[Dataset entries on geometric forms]

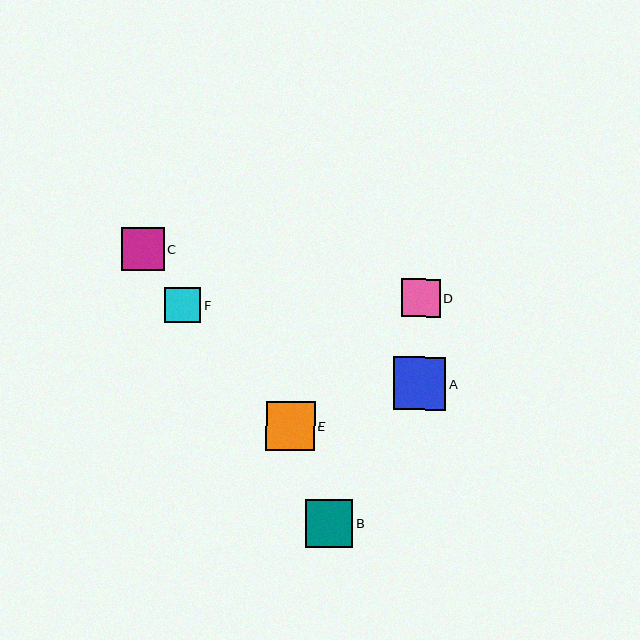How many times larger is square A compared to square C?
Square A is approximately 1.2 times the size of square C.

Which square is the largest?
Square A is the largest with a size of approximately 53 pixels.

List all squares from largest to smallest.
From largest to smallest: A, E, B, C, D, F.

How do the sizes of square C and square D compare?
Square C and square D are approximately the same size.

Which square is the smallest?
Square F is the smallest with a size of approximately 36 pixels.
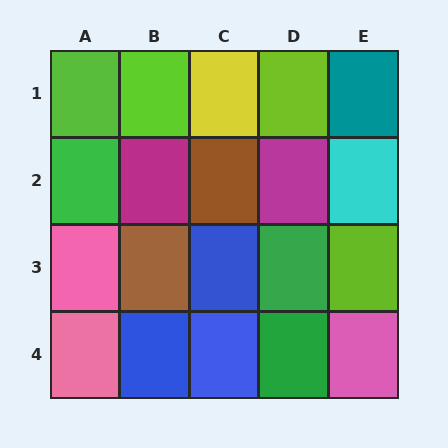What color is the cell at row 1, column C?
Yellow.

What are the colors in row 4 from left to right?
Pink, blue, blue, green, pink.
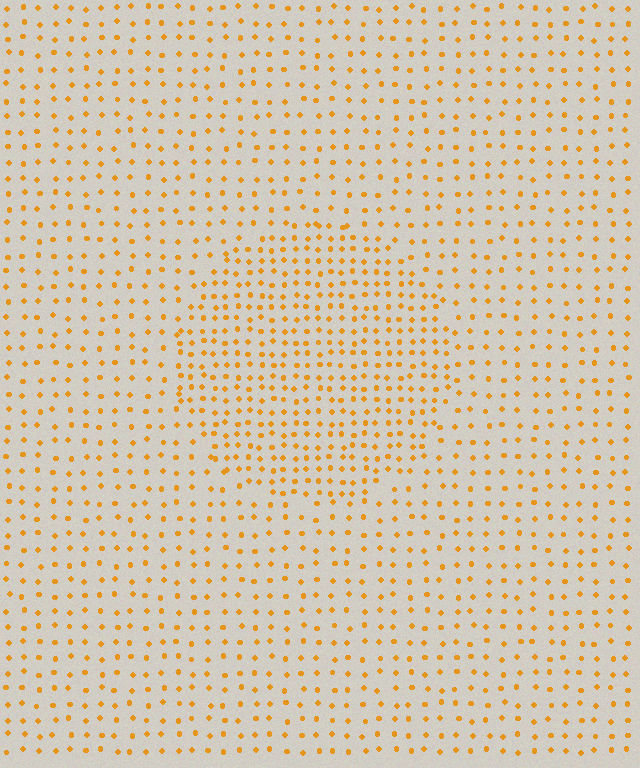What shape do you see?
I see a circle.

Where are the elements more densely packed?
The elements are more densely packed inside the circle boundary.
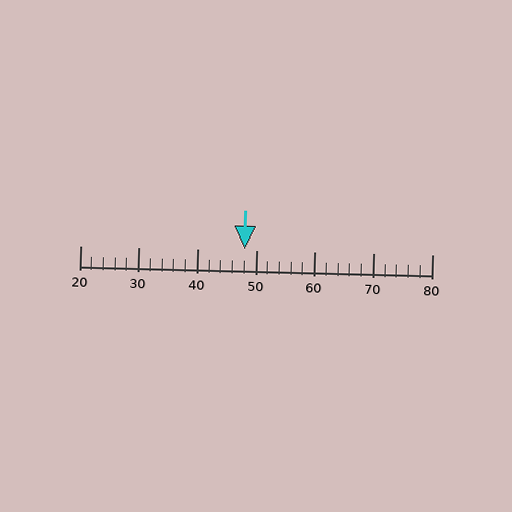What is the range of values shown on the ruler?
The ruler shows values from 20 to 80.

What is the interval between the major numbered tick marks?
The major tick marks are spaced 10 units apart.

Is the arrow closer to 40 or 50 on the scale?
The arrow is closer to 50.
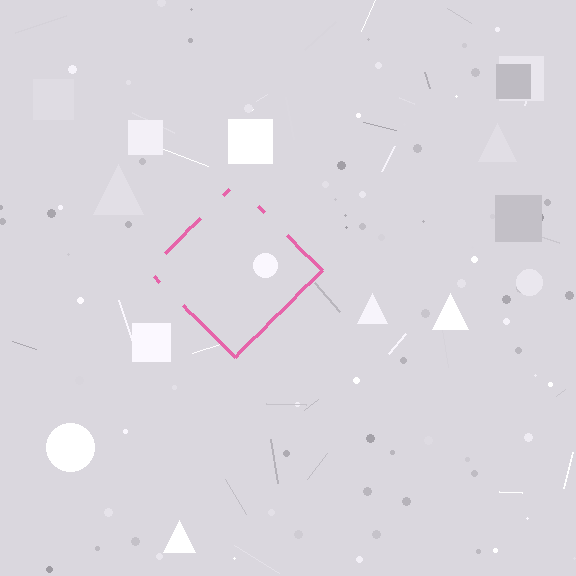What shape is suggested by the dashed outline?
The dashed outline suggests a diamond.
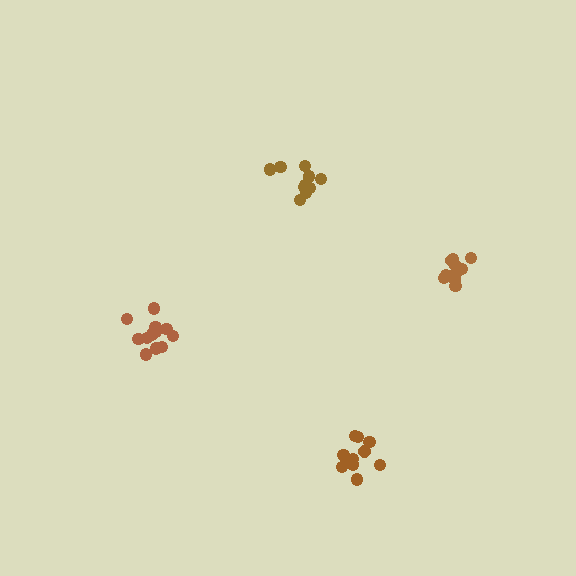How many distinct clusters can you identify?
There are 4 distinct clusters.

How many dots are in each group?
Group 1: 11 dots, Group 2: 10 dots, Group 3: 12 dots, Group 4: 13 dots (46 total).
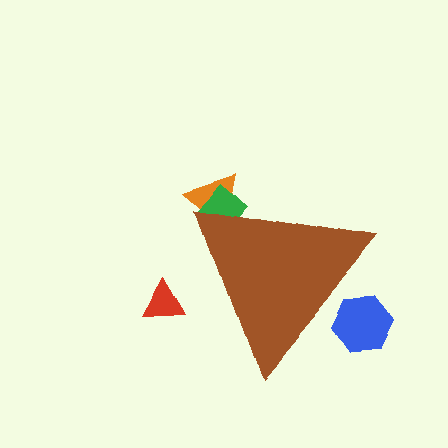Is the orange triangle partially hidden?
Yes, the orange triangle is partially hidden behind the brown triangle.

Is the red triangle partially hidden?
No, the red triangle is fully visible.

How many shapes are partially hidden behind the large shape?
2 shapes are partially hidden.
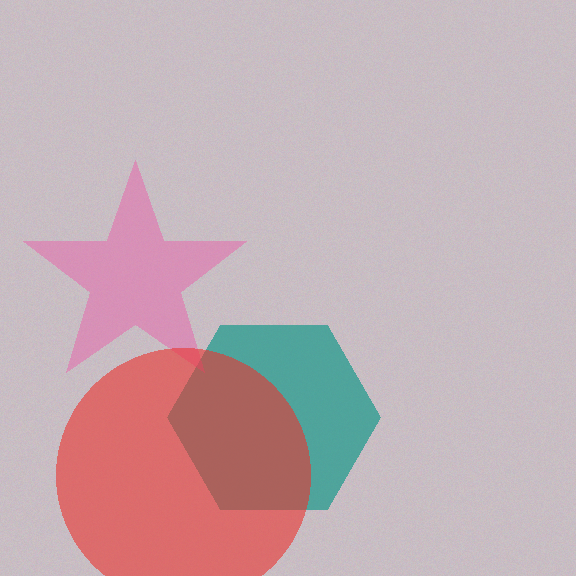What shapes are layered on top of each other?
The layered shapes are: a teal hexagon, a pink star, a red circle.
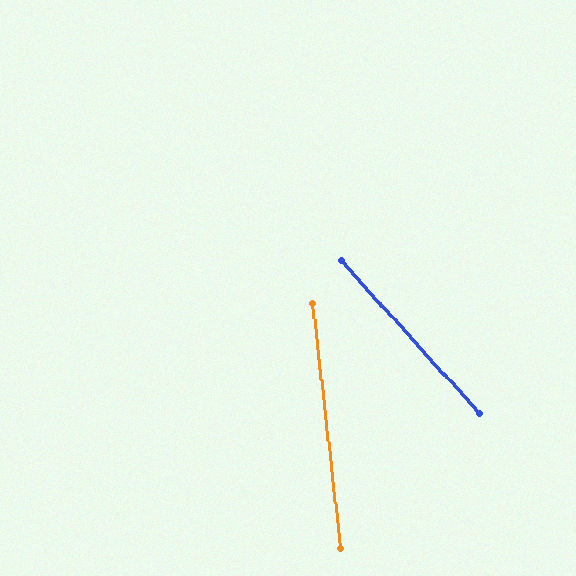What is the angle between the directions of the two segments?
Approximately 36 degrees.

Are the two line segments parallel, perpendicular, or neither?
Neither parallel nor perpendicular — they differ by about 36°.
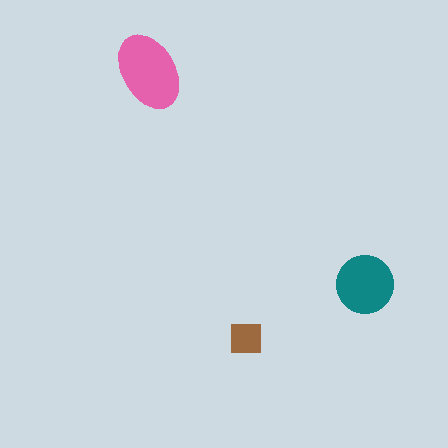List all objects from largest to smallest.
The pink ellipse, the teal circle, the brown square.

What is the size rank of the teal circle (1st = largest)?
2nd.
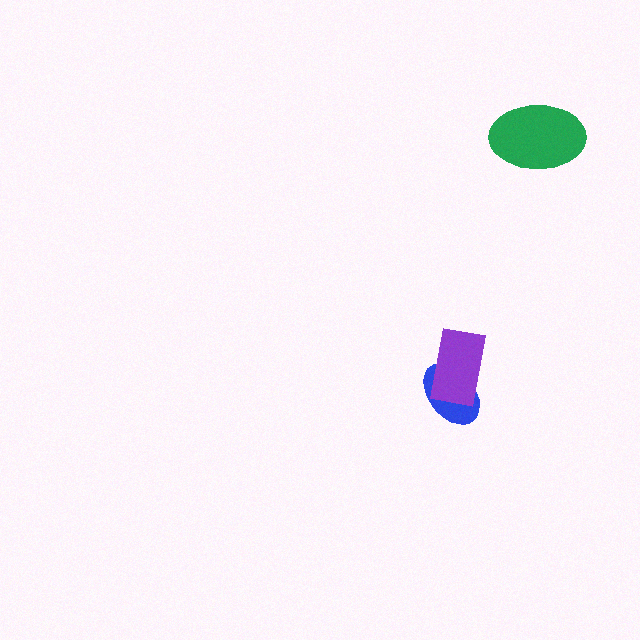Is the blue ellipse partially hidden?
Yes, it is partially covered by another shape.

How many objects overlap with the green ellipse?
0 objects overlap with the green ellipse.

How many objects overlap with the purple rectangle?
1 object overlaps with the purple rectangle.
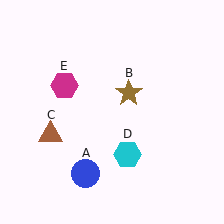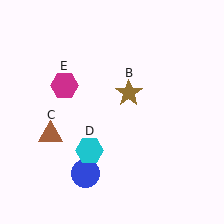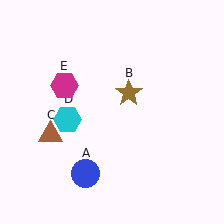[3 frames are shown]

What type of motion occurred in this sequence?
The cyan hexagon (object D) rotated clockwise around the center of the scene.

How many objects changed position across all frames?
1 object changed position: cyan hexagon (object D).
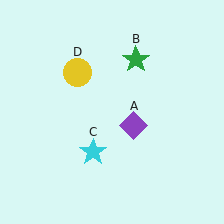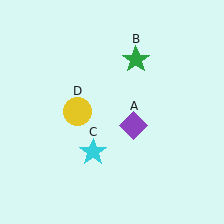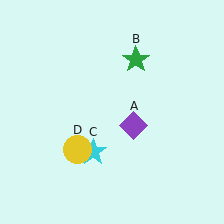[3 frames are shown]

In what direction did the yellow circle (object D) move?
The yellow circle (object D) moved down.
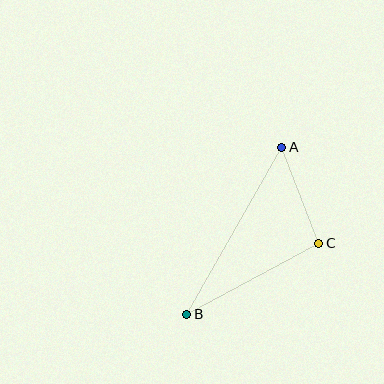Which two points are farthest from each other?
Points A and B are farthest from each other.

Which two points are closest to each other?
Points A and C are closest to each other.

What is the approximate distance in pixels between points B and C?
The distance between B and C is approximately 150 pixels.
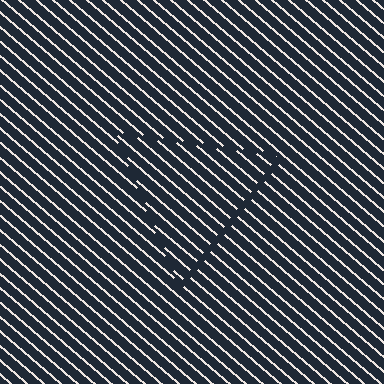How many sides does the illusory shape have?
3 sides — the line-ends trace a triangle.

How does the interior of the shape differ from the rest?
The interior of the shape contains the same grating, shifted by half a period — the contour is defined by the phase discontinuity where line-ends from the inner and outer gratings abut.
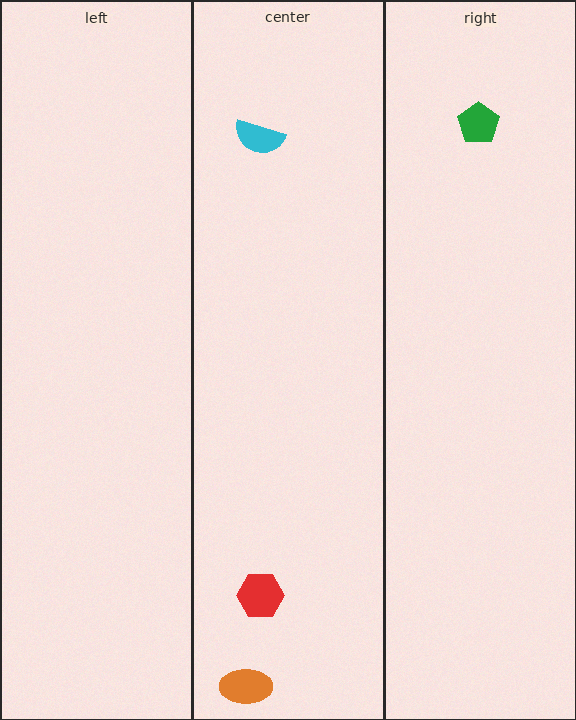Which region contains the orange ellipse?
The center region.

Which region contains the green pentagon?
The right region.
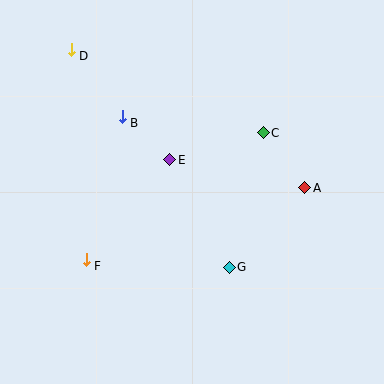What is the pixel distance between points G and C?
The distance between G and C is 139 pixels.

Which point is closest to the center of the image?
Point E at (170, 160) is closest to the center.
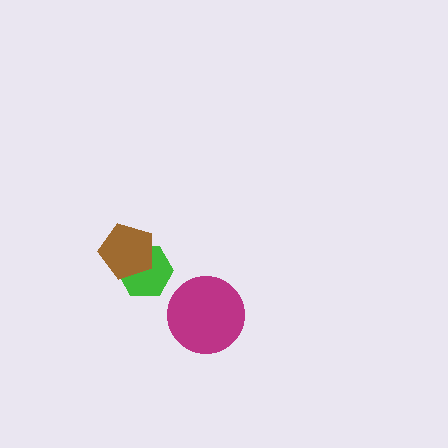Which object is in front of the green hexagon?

## EXERCISE DESCRIPTION
Quote every record above exactly, leaving out the pictures.

## SOLVED PROBLEM
How many times larger is square A compared to square C?
Square A is approximately 1.2 times the size of square C.

Which square is the largest?
Square A is the largest with a size of approximately 53 pixels.

List all squares from largest to smallest.
From largest to smallest: A, E, B, C, D, F.

How do the sizes of square C and square D compare?
Square C and square D are approximately the same size.

Which square is the smallest?
Square F is the smallest with a size of approximately 36 pixels.
What color is the cell at row 1, column C?
Yellow.

What are the colors in row 4 from left to right?
Pink, blue, blue, green, pink.
What shape do you see?
I see a circle.

Where are the elements more densely packed?
The elements are more densely packed inside the circle boundary.
What is the range of values shown on the ruler?
The ruler shows values from 20 to 80.

What is the interval between the major numbered tick marks?
The major tick marks are spaced 10 units apart.

Is the arrow closer to 40 or 50 on the scale?
The arrow is closer to 50.
What shape is suggested by the dashed outline?
The dashed outline suggests a diamond.
How many distinct clusters can you identify?
There are 4 distinct clusters.

How many dots are in each group?
Group 1: 11 dots, Group 2: 10 dots, Group 3: 12 dots, Group 4: 13 dots (46 total).
Is the orange triangle partially hidden?
Yes, the orange triangle is partially hidden behind the brown triangle.

Is the red triangle partially hidden?
No, the red triangle is fully visible.

How many shapes are partially hidden behind the large shape?
2 shapes are partially hidden.
What shapes are layered on top of each other?
The layered shapes are: a teal hexagon, a pink star, a red circle.
What is the angle between the directions of the two segments?
Approximately 36 degrees.

Are the two line segments parallel, perpendicular, or neither?
Neither parallel nor perpendicular — they differ by about 36°.
List all objects from largest to smallest.
The pink ellipse, the teal circle, the brown square.

What is the size rank of the teal circle (1st = largest)?
2nd.
Is the blue ellipse partially hidden?
Yes, it is partially covered by another shape.

How many objects overlap with the green ellipse?
0 objects overlap with the green ellipse.

How many objects overlap with the purple rectangle?
1 object overlaps with the purple rectangle.
[3 frames are shown]

What type of motion occurred in this sequence?
The cyan hexagon (object D) rotated clockwise around the center of the scene.

How many objects changed position across all frames?
1 object changed position: cyan hexagon (object D).
[3 frames are shown]

In what direction did the yellow circle (object D) move?
The yellow circle (object D) moved down.
Which two points are farthest from each other?
Points A and B are farthest from each other.

Which two points are closest to each other?
Points A and C are closest to each other.

What is the approximate distance in pixels between points B and C?
The distance between B and C is approximately 150 pixels.
How many sides does the illusory shape have?
3 sides — the line-ends trace a triangle.

How does the interior of the shape differ from the rest?
The interior of the shape contains the same grating, shifted by half a period — the contour is defined by the phase discontinuity where line-ends from the inner and outer gratings abut.
Which region contains the orange ellipse?
The center region.

Which region contains the green pentagon?
The right region.
What is the pixel distance between points G and C?
The distance between G and C is 139 pixels.

Which point is closest to the center of the image?
Point E at (170, 160) is closest to the center.
Which object is in front of the green hexagon?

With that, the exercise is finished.